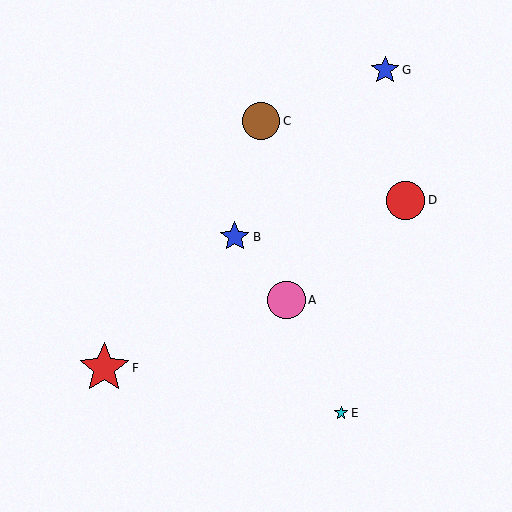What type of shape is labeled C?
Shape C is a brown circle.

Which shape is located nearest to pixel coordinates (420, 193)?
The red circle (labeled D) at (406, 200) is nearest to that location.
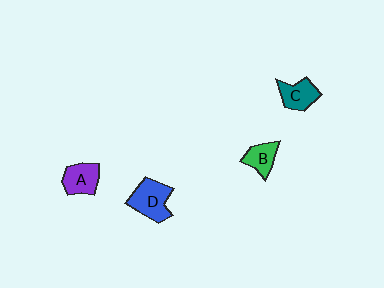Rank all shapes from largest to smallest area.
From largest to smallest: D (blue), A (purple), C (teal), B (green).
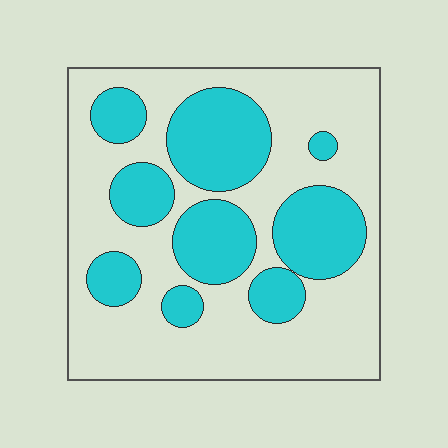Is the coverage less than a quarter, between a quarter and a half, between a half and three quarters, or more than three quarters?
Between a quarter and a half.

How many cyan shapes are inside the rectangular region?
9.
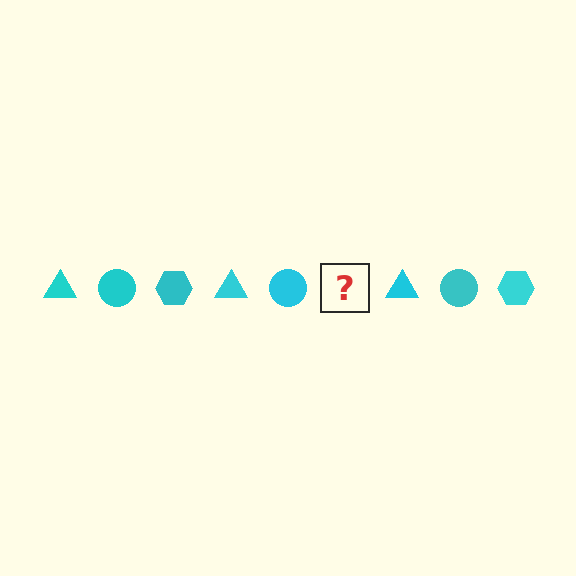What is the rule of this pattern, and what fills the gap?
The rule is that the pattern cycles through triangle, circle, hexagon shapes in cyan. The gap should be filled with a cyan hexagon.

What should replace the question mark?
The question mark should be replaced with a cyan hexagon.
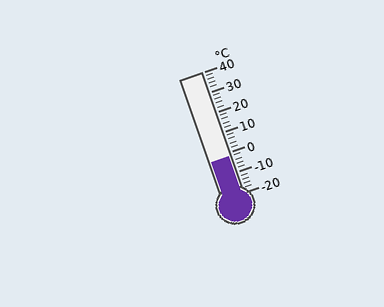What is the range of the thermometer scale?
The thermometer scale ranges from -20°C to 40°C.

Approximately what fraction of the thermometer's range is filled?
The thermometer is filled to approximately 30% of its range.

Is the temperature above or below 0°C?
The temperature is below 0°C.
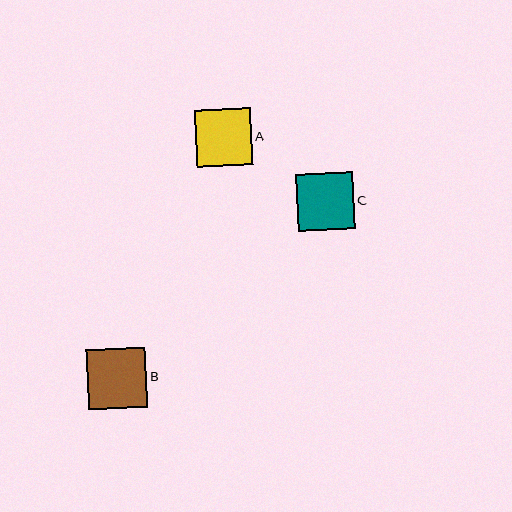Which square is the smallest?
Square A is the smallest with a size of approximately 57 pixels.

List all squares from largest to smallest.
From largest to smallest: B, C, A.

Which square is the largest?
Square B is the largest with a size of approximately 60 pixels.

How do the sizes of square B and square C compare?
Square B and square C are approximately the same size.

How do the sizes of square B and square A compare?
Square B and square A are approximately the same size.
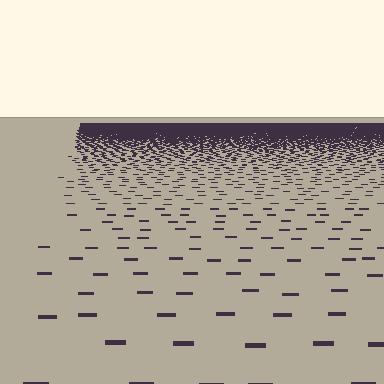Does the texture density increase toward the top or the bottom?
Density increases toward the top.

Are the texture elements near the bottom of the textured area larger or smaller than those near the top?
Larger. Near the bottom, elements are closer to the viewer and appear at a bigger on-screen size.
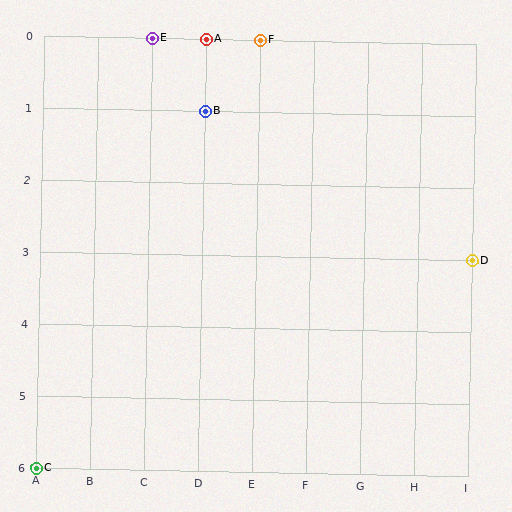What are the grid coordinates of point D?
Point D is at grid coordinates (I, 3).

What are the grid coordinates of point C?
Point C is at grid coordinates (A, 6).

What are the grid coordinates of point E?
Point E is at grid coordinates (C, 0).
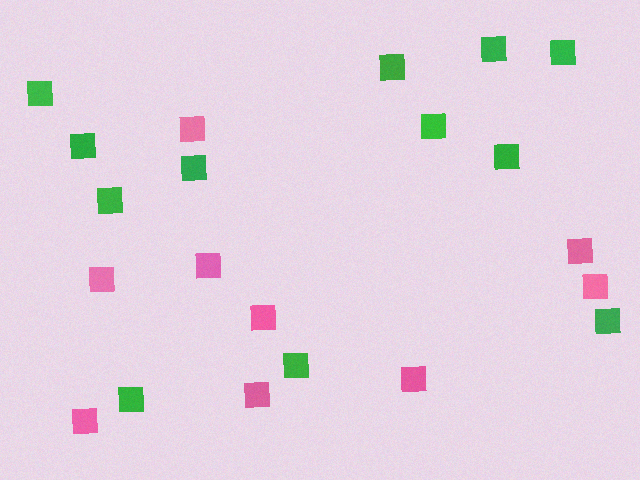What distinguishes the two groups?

═══

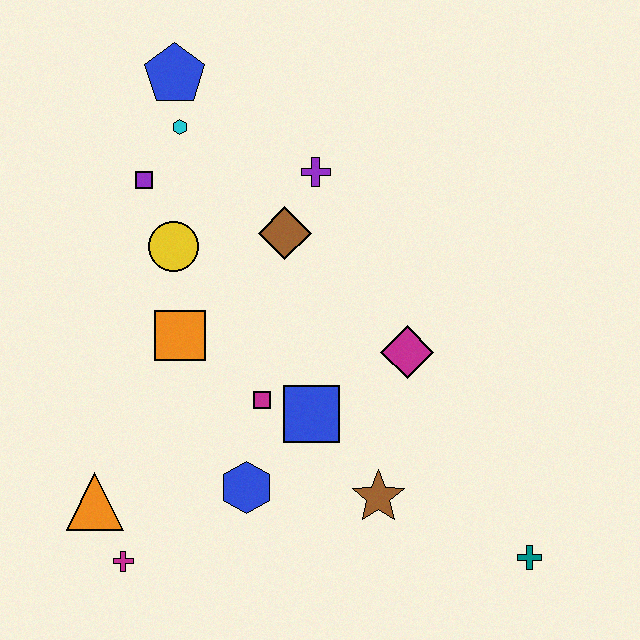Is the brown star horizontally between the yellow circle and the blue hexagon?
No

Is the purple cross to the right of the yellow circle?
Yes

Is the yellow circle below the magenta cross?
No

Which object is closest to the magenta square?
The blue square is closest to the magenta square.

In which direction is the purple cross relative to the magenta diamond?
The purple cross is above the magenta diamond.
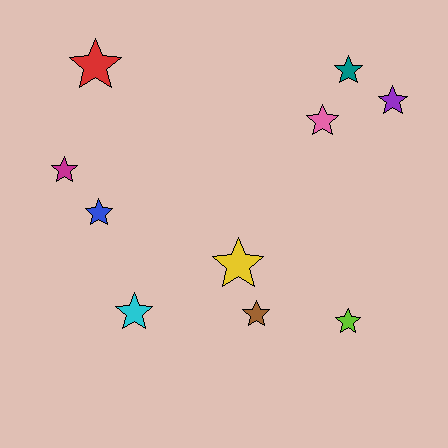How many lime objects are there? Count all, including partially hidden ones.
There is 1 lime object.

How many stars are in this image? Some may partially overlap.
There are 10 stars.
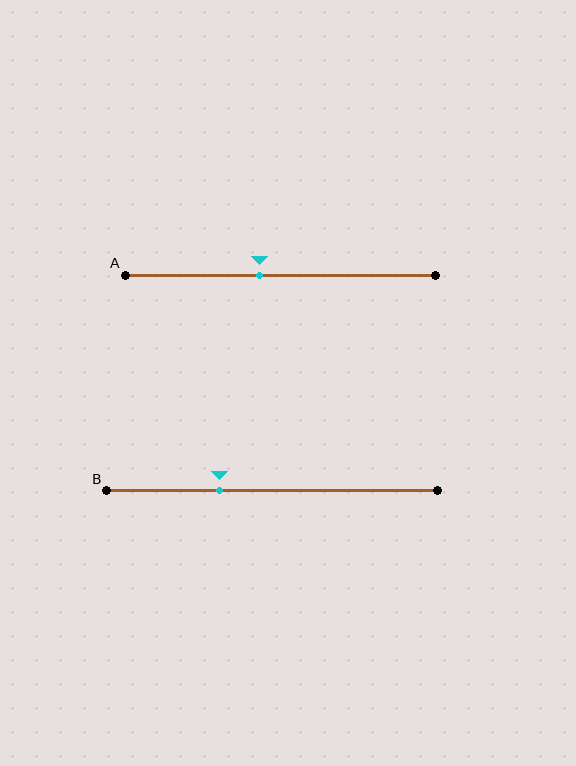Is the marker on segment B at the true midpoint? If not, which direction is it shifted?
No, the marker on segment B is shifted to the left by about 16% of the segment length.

═══

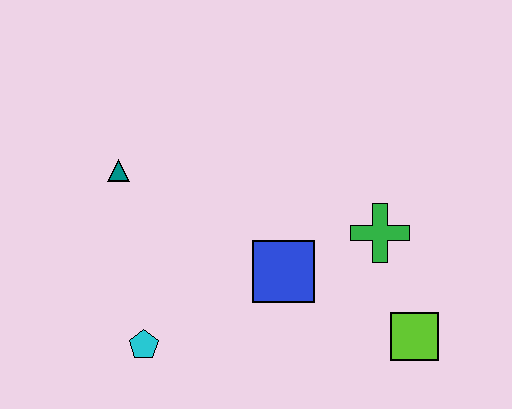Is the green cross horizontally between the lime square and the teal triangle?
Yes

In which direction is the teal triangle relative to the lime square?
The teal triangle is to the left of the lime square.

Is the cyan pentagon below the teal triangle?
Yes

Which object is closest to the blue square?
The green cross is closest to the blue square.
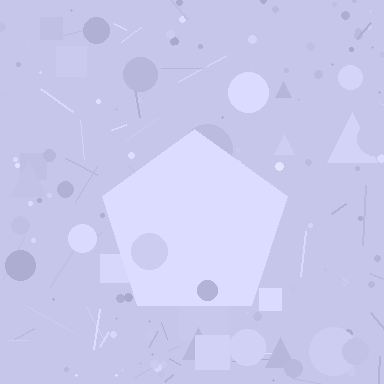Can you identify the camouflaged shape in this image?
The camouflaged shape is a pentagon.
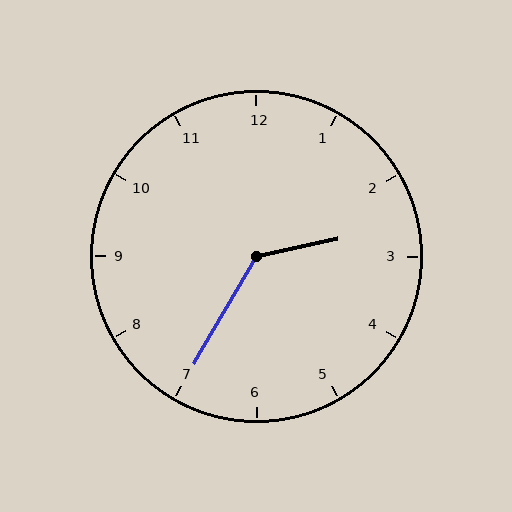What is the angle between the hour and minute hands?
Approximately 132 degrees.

═══

* [EXERCISE AIM]: Look above for the line with "Is the temperature above or below 0°C?" and the line with "What distinguishes the two groups?", then copy exactly the lines from the first through the second, both kept, with no pictures.

* [TASK ANSWER]:
Is the temperature above or below 0°C?
The temperature is below 0°C.
Which square is the smallest?
Square A is the smallest with a size of approximately 57 pixels.

List all squares from largest to smallest.
From largest to smallest: B, C, A.

Which square is the largest?
Square B is the largest with a size of approximately 60 pixels.

How do the sizes of square B and square C compare?
Square B and square C are approximately the same size.

How do the sizes of square B and square A compare?
Square B and square A are approximately the same size.
Does the texture density increase toward the top or the bottom?
Density increases toward the top.

Are the texture elements near the bottom of the textured area larger or smaller than those near the top?
Larger. Near the bottom, elements are closer to the viewer and appear at a bigger on-screen size.
What are the grid coordinates of point D?
Point D is at grid coordinates (I, 3).

What are the grid coordinates of point C?
Point C is at grid coordinates (A, 6).

What are the grid coordinates of point E?
Point E is at grid coordinates (C, 0).
What distinguishes the two groups?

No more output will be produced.